## BEGIN Supplied entries

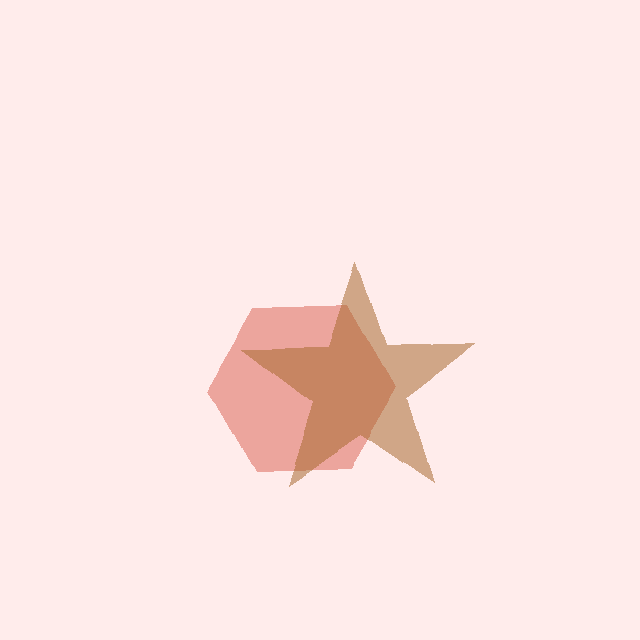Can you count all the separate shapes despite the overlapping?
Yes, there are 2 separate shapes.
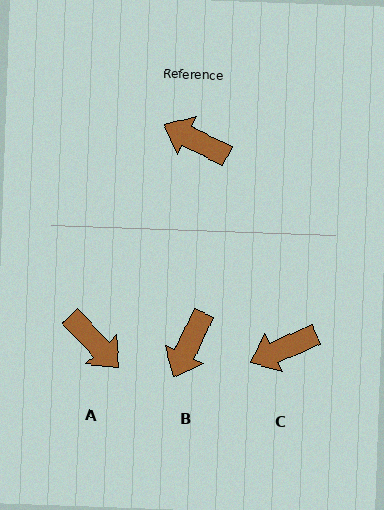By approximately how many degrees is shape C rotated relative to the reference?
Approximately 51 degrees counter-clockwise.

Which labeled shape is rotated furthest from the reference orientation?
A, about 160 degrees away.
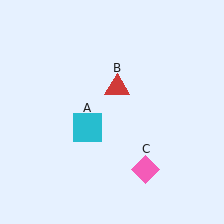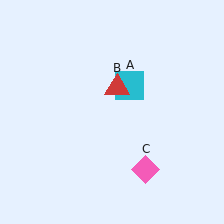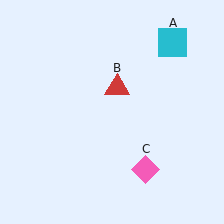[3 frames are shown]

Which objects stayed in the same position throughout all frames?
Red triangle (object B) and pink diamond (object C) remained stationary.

## END Supplied entries
## BEGIN Supplied entries

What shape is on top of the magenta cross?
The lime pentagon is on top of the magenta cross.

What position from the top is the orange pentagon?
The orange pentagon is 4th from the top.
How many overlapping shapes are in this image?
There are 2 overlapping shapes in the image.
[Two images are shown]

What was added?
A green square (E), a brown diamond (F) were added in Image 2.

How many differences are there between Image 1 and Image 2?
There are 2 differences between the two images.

## END Supplied entries
## BEGIN Supplied entries

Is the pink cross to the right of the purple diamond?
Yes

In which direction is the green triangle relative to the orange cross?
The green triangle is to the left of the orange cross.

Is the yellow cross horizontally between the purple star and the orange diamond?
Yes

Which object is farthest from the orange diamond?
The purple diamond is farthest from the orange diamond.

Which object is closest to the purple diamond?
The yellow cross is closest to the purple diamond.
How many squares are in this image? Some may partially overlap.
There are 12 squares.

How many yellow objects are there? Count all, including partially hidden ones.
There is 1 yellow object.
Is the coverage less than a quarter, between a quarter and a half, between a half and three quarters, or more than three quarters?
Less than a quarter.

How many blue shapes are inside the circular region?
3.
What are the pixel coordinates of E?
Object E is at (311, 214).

## END Supplied entries

Request:
In the entries above, find the line that contains "Can you count" and the line that contains "[3 frames are shown]". Reproduce exactly those two lines and every line between them, but not the pictures.

Exercise solution:
Can you count all the separate shapes despite the overlapping?
Yes, there are 2 separate shapes.
By approximately how many degrees is shape C rotated relative to the reference?
Approximately 51 degrees counter-clockwise.

Which labeled shape is rotated furthest from the reference orientation?
A, about 160 degrees away.
[3 frames are shown]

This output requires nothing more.